■ **Exercise instructions**:
Copy out the listing below word for word, leaving out the picture.

■ **The data**:

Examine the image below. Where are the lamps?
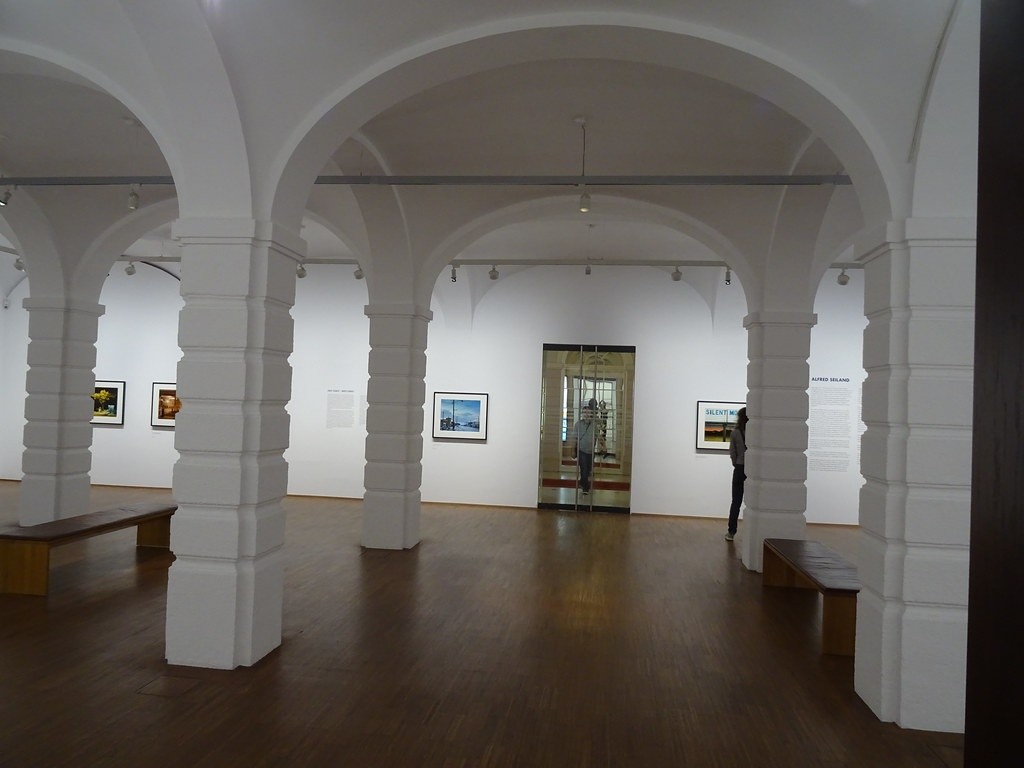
[838,268,849,284]
[354,264,364,280]
[725,267,732,285]
[13,259,26,272]
[124,262,136,274]
[296,263,306,278]
[128,192,138,209]
[488,265,499,279]
[0,188,12,206]
[451,265,457,283]
[671,267,681,281]
[574,116,592,212]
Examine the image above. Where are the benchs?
[759,537,863,661]
[0,501,179,599]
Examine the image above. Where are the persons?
[588,398,608,459]
[571,406,598,495]
[725,407,749,540]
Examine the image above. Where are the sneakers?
[724,533,733,540]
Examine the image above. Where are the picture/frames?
[432,391,488,440]
[93,380,126,425]
[696,400,745,453]
[151,381,177,428]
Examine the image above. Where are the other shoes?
[582,489,589,495]
[602,435,606,437]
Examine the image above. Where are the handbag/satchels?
[572,441,578,458]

■ **Exercise solution**:
Examine the image below. Where are the lamps?
[838,268,849,284]
[354,264,364,280]
[725,267,732,285]
[13,259,26,272]
[124,262,136,274]
[296,263,306,278]
[128,192,138,209]
[488,265,499,279]
[0,188,12,206]
[451,265,457,283]
[671,267,681,281]
[574,116,592,212]
Examine the image above. Where are the benchs?
[759,537,863,661]
[0,501,179,599]
Examine the image above. Where are the persons?
[588,398,608,459]
[571,406,598,495]
[725,407,749,540]
Examine the image above. Where are the sneakers?
[724,533,733,540]
Examine the image above. Where are the picture/frames?
[432,391,488,440]
[93,380,126,425]
[696,400,745,453]
[151,381,177,428]
Examine the image above. Where are the other shoes?
[582,489,589,495]
[602,435,606,437]
Examine the image above. Where are the handbag/satchels?
[572,441,578,458]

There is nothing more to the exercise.